■ EXERCISE DETAILS
Leaving out all pictures, transcribe exactly the lines between the line with "What is the" and the last line of the records below, both included.

** begin **

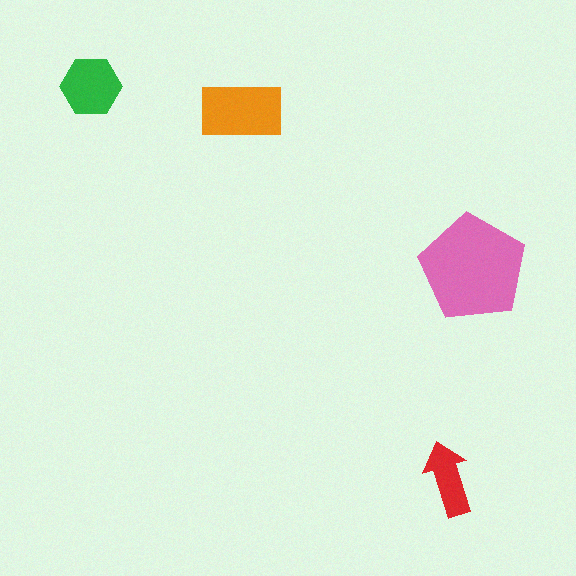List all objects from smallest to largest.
The red arrow, the green hexagon, the orange rectangle, the pink pentagon.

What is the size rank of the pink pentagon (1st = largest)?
1st.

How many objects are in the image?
There are 4 objects in the image.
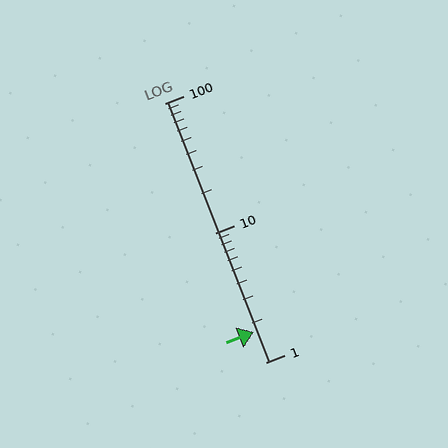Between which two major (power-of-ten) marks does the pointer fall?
The pointer is between 1 and 10.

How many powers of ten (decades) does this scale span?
The scale spans 2 decades, from 1 to 100.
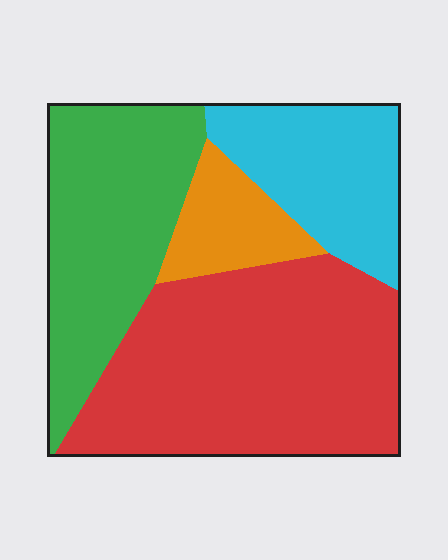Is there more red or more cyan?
Red.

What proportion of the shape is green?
Green covers 28% of the shape.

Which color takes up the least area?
Orange, at roughly 10%.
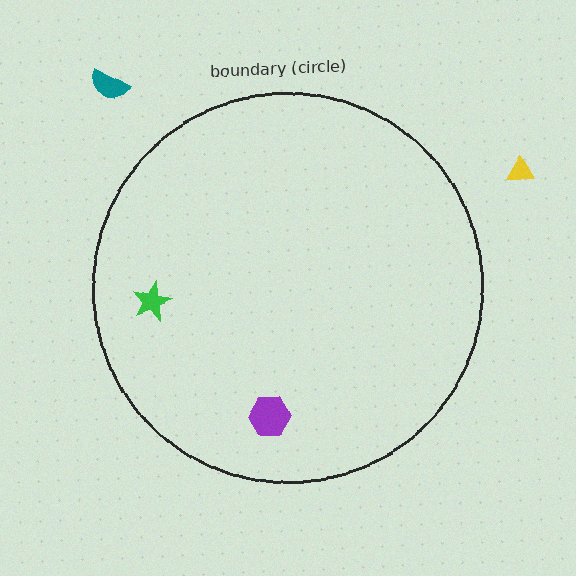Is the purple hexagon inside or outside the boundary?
Inside.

** end **

■ EXPECTED ANSWER
What is the size rank of the pink pentagon (1st = largest)?
1st.

How many objects are in the image?
There are 4 objects in the image.
Between which two major (power-of-ten) marks does the pointer fall?
The pointer is between 1 and 10.

How many powers of ten (decades) does this scale span?
The scale spans 2 decades, from 1 to 100.
Is there more red or more cyan?
Red.

What proportion of the shape is green?
Green covers 28% of the shape.

Which color takes up the least area?
Orange, at roughly 10%.
Is the purple hexagon inside or outside the boundary?
Inside.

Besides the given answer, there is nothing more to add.